» Task requirements
Repeat, exactly and completely, the entries shown underneath.

[Saved entries]
-- begin --

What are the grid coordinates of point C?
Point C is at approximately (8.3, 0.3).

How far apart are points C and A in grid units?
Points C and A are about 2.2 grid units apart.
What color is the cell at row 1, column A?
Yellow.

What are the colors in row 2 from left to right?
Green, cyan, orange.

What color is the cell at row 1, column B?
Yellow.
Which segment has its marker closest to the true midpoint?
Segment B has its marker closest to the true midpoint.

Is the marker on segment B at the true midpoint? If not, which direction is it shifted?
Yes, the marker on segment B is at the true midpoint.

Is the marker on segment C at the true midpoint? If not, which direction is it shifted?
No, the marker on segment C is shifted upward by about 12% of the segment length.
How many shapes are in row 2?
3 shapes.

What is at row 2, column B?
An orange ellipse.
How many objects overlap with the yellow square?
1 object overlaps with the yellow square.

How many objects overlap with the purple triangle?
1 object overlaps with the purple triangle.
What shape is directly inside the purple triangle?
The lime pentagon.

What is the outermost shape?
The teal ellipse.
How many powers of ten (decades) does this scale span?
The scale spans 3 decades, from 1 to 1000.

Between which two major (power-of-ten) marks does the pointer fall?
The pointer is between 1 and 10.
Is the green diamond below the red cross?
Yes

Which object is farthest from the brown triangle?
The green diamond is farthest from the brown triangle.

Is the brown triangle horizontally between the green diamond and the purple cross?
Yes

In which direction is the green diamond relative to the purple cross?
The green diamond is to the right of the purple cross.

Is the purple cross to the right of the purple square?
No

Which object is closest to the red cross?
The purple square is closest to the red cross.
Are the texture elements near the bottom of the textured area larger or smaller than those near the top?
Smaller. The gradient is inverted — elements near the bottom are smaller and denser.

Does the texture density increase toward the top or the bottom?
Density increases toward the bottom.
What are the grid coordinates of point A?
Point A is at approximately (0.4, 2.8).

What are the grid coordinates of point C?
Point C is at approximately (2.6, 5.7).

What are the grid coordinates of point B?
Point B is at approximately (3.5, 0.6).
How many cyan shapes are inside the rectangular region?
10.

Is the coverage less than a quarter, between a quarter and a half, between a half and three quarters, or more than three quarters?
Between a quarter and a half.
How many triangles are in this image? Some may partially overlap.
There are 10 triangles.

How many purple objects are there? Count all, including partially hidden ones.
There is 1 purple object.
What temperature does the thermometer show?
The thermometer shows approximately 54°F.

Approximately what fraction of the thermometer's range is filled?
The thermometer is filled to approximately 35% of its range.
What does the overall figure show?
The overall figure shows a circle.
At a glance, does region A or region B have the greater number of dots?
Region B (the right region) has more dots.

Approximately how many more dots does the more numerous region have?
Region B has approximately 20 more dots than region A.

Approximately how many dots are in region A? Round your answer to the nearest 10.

-- end --

» Written response
What are the grid coordinates of point C?
Point C is at approximately (8.3, 0.3).

How far apart are points C and A in grid units?
Points C and A are about 2.2 grid units apart.
What color is the cell at row 1, column A?
Yellow.

What are the colors in row 2 from left to right?
Green, cyan, orange.

What color is the cell at row 1, column B?
Yellow.
Which segment has its marker closest to the true midpoint?
Segment B has its marker closest to the true midpoint.

Is the marker on segment B at the true midpoint? If not, which direction is it shifted?
Yes, the marker on segment B is at the true midpoint.

Is the marker on segment C at the true midpoint? If not, which direction is it shifted?
No, the marker on segment C is shifted upward by about 12% of the segment length.
How many shapes are in row 2?
3 shapes.

What is at row 2, column B?
An orange ellipse.
How many objects overlap with the yellow square?
1 object overlaps with the yellow square.

How many objects overlap with the purple triangle?
1 object overlaps with the purple triangle.
What shape is directly inside the purple triangle?
The lime pentagon.

What is the outermost shape?
The teal ellipse.
How many powers of ten (decades) does this scale span?
The scale spans 3 decades, from 1 to 1000.

Between which two major (power-of-ten) marks does the pointer fall?
The pointer is between 1 and 10.
Is the green diamond below the red cross?
Yes

Which object is farthest from the brown triangle?
The green diamond is farthest from the brown triangle.

Is the brown triangle horizontally between the green diamond and the purple cross?
Yes

In which direction is the green diamond relative to the purple cross?
The green diamond is to the right of the purple cross.

Is the purple cross to the right of the purple square?
No

Which object is closest to the red cross?
The purple square is closest to the red cross.
Are the texture elements near the bottom of the textured area larger or smaller than those near the top?
Smaller. The gradient is inverted — elements near the bottom are smaller and denser.

Does the texture density increase toward the top or the bottom?
Density increases toward the bottom.
What are the grid coordinates of point A?
Point A is at approximately (0.4, 2.8).

What are the grid coordinates of point C?
Point C is at approximately (2.6, 5.7).

What are the grid coordinates of point B?
Point B is at approximately (3.5, 0.6).
How many cyan shapes are inside the rectangular region?
10.

Is the coverage less than a quarter, between a quarter and a half, between a half and three quarters, or more than three quarters?
Between a quarter and a half.
How many triangles are in this image? Some may partially overlap.
There are 10 triangles.

How many purple objects are there? Count all, including partially hidden ones.
There is 1 purple object.
What temperature does the thermometer show?
The thermometer shows approximately 54°F.

Approximately what fraction of the thermometer's range is filled?
The thermometer is filled to approximately 35% of its range.
What does the overall figure show?
The overall figure shows a circle.
At a glance, does region A or region B have the greater number of dots?
Region B (the right region) has more dots.

Approximately how many more dots does the more numerous region have?
Region B has approximately 20 more dots than region A.

Approximately how many dots are in region A? Round your answer to the nearest 10.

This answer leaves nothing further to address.